▶ Exercise instructions
Skip every picture, then write out exactly the lines of the listing below from the line that contains "Which circle is the largest?" through the final line.

start

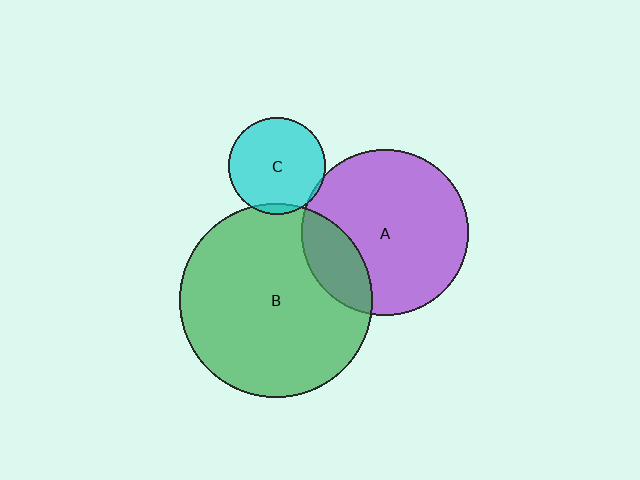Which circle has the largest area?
Circle B (green).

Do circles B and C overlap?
Yes.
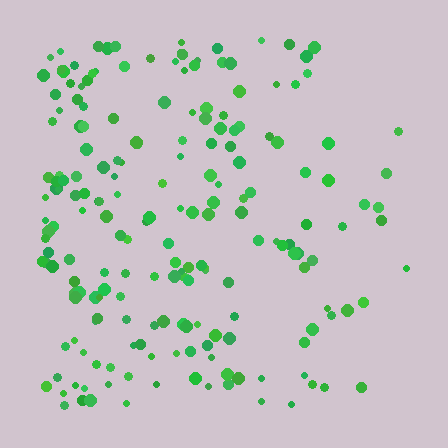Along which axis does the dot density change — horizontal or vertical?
Horizontal.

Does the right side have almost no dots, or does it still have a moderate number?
Still a moderate number, just noticeably fewer than the left.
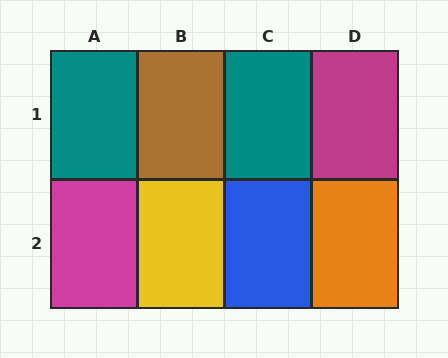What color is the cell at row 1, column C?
Teal.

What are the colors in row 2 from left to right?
Magenta, yellow, blue, orange.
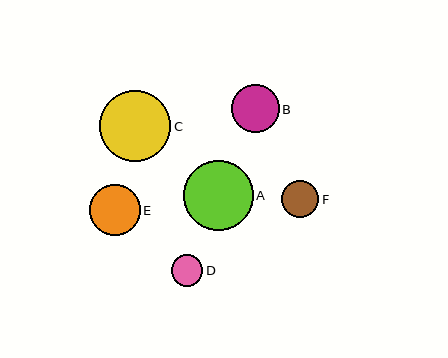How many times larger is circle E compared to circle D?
Circle E is approximately 1.6 times the size of circle D.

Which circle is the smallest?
Circle D is the smallest with a size of approximately 31 pixels.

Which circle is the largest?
Circle C is the largest with a size of approximately 71 pixels.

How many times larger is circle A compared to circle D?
Circle A is approximately 2.2 times the size of circle D.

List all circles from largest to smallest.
From largest to smallest: C, A, E, B, F, D.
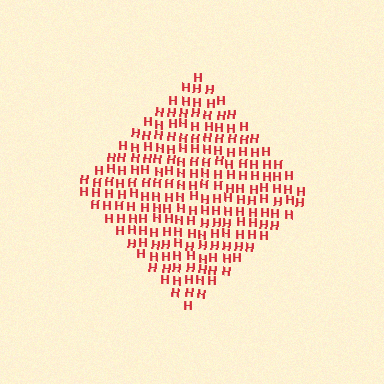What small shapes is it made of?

end

▶ Output below
Which circle is the largest?
Circle C is the largest with a size of approximately 71 pixels.

How many times larger is circle A compared to circle D?
Circle A is approximately 2.2 times the size of circle D.

List all circles from largest to smallest.
From largest to smallest: C, A, E, B, F, D.
What small shapes is it made of?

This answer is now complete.